◆ **WRITTEN PROBLEM**
Using the records that follow, reproduce exactly the lines starting at the line containing "How many cyan" and ending at the line containing "[3 frames are shown]". Include both end lines and no pictures.

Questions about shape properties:
——————————

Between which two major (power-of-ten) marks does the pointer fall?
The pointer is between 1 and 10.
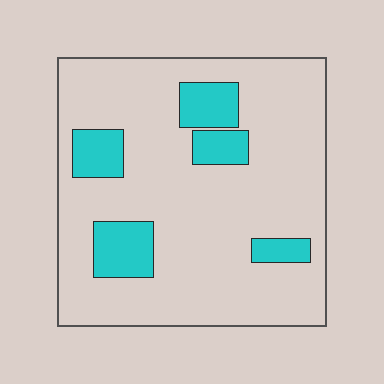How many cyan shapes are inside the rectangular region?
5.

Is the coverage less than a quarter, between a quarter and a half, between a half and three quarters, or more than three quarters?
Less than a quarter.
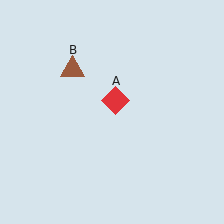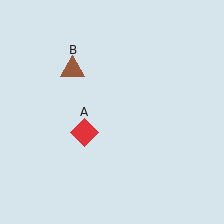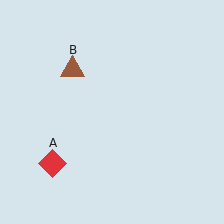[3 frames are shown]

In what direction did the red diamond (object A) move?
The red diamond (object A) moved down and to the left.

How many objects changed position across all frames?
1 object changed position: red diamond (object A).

——————————

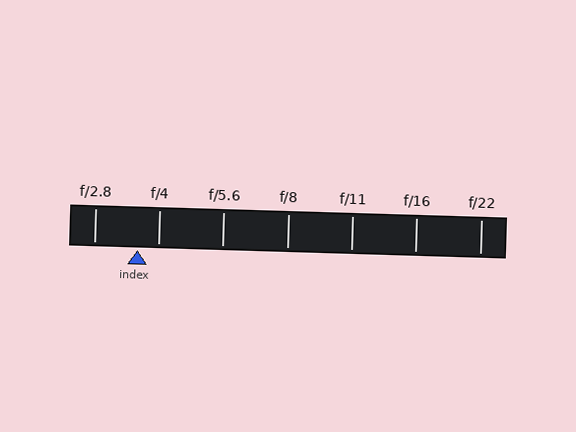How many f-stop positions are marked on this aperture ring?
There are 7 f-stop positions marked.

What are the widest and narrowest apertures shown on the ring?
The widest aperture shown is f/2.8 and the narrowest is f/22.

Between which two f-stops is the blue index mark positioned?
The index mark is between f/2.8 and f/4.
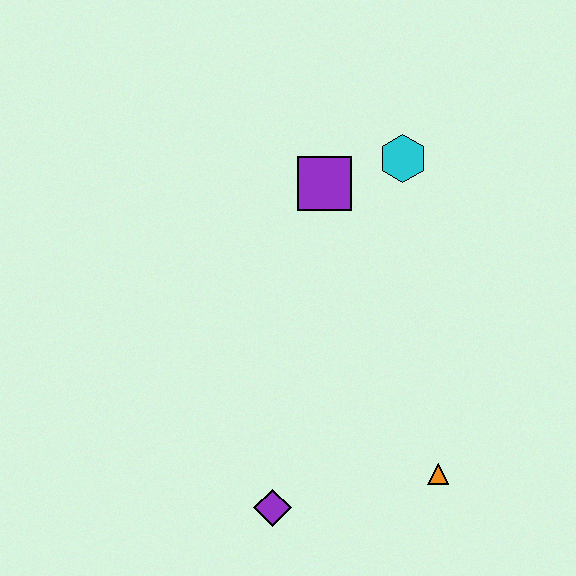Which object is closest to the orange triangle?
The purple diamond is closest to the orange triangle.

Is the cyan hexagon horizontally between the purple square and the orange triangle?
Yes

——————————

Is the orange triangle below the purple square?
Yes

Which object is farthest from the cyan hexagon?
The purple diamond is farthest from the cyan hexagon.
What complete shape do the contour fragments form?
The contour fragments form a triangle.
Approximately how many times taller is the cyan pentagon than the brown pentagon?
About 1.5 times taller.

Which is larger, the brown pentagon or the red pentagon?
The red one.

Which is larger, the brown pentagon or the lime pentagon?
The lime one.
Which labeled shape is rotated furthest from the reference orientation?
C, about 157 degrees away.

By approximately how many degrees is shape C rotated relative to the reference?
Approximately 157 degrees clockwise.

——————————

◆ **IN RESPONSE**
How many cyan shapes are inside the rectangular region?
5.

Is the coverage less than a quarter, between a quarter and a half, between a half and three quarters, or more than three quarters?
Less than a quarter.
[3 frames are shown]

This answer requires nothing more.